AIM:
Print the records below exactly, from the line containing "Which color appears most frequently?" down to the line containing "How would you group these items by color?", both lines included, and omit every picture.

* BEGIN SUPPLIED RECORDS *

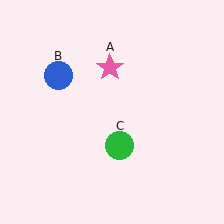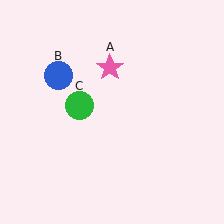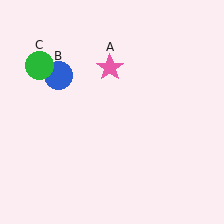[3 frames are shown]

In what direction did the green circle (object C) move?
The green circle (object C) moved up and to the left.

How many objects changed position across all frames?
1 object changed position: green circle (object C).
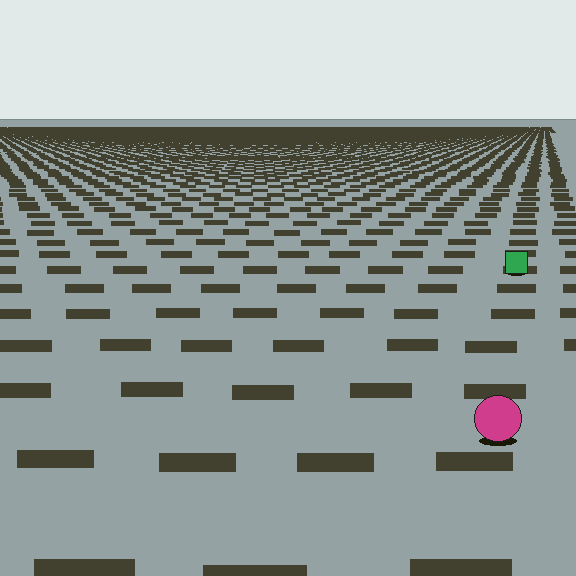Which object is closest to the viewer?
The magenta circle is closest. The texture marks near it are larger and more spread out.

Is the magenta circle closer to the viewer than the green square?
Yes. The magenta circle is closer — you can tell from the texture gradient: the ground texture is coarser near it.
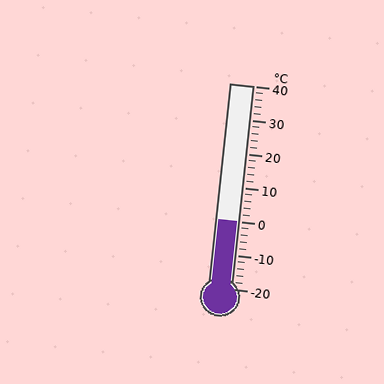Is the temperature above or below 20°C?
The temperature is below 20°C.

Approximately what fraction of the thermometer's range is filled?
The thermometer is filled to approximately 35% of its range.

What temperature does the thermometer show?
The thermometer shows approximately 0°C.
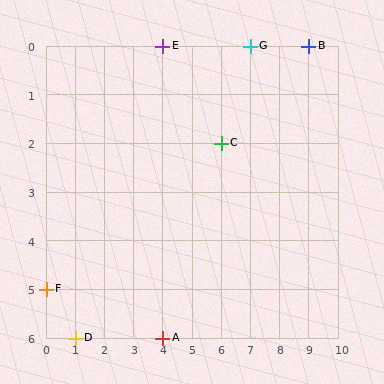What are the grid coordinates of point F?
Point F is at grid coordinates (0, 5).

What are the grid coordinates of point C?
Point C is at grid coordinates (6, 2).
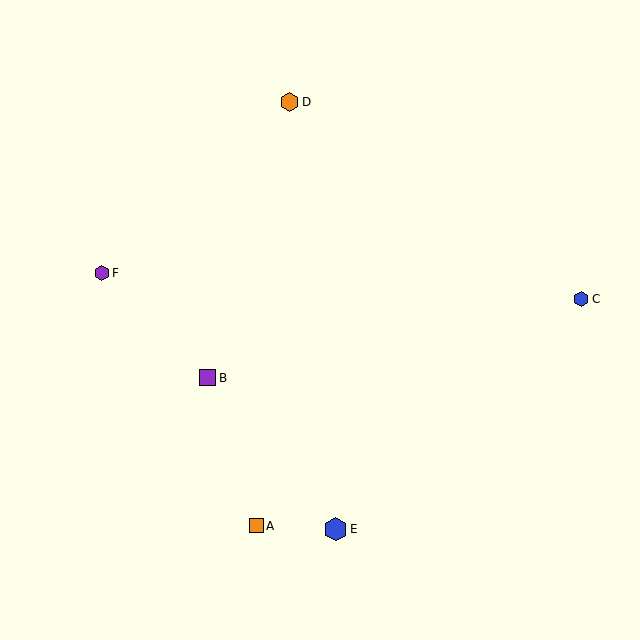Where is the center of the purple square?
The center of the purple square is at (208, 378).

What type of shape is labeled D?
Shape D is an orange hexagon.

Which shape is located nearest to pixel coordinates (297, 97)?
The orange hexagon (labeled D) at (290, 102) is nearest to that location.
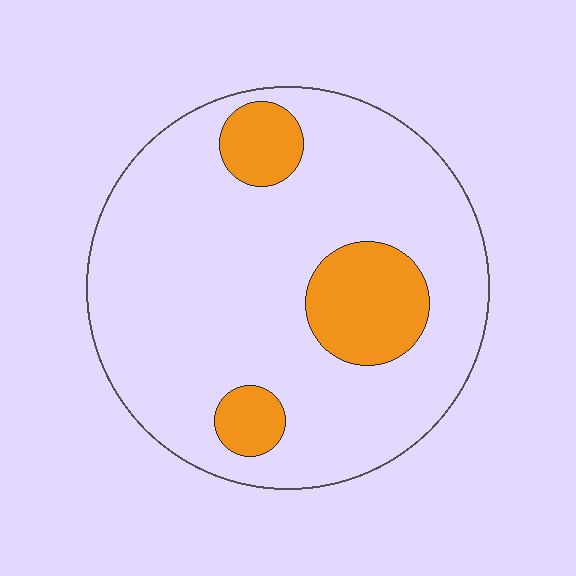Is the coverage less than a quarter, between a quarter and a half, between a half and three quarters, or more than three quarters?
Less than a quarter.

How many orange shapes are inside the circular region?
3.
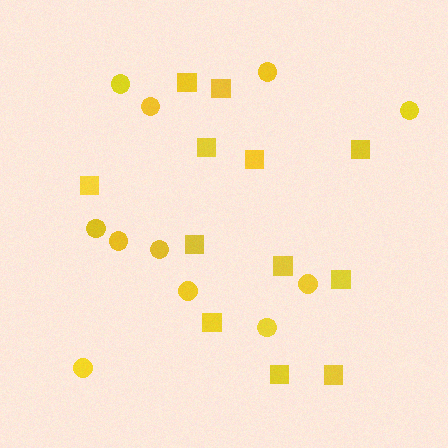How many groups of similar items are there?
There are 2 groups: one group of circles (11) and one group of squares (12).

* END SUPPLIED RECORDS *
* BEGIN SUPPLIED RECORDS *

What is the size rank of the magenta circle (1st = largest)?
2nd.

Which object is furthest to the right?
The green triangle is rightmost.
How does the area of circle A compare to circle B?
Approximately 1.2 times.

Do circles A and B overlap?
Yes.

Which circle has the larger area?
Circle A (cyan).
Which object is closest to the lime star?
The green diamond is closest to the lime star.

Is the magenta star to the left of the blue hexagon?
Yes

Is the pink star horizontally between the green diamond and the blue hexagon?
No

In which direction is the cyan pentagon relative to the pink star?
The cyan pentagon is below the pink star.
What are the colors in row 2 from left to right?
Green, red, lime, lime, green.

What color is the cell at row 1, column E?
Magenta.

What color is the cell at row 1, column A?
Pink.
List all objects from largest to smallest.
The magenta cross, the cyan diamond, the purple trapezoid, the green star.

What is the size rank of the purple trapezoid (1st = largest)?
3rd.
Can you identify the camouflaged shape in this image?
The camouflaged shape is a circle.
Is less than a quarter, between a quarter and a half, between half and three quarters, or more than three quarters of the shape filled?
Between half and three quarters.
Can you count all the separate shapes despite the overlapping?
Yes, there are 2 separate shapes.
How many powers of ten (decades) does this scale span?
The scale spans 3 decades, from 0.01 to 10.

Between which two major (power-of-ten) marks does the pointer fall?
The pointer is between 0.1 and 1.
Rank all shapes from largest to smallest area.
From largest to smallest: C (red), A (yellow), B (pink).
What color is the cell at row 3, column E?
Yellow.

* END SUPPLIED RECORDS *
* BEGIN SUPPLIED RECORDS *

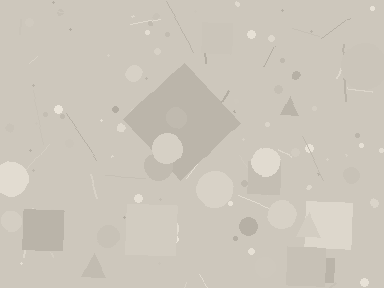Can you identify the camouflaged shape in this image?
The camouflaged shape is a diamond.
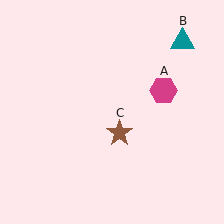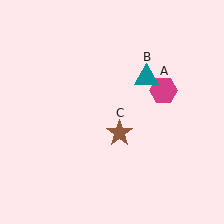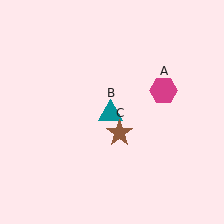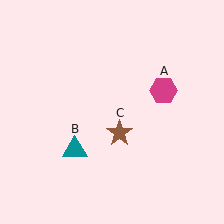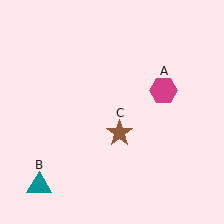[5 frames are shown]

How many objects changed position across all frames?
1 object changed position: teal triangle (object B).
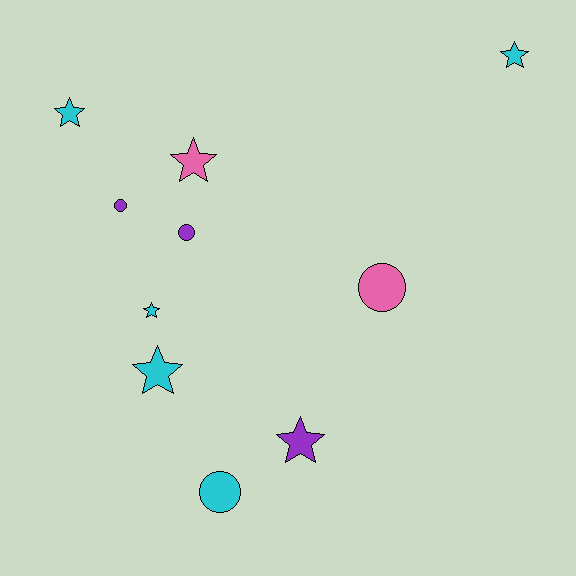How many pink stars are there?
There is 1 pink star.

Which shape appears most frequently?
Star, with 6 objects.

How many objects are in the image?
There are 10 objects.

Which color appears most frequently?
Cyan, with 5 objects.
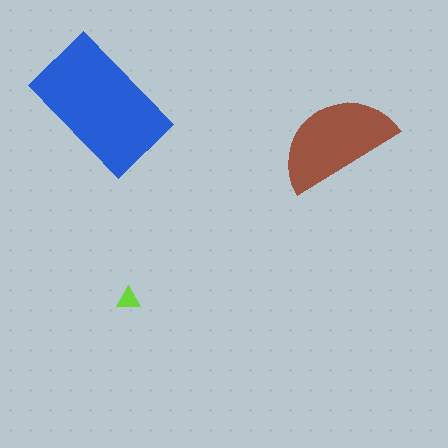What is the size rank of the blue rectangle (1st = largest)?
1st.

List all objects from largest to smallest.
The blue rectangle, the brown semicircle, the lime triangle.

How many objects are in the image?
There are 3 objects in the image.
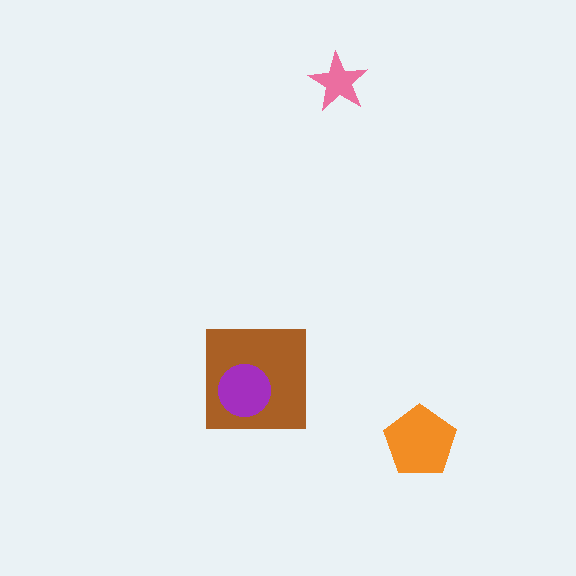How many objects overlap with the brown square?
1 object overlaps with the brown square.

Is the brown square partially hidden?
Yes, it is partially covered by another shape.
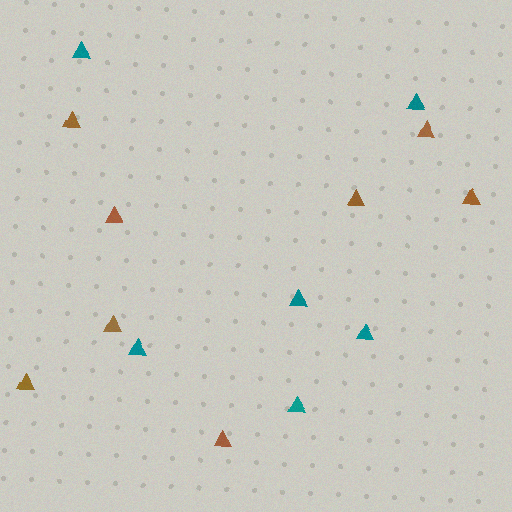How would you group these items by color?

* END SUPPLIED RECORDS *

THE COMPLETED TASK:
Which color appears most frequently?
Cyan, with 5 objects.
What is the size rank of the blue rectangle (1st = largest)?
1st.

List all objects from largest to smallest.
The blue rectangle, the brown semicircle, the lime triangle.

How many objects are in the image?
There are 3 objects in the image.
How many objects overlap with the brown square?
1 object overlaps with the brown square.

Is the brown square partially hidden?
Yes, it is partially covered by another shape.
How would you group these items by color?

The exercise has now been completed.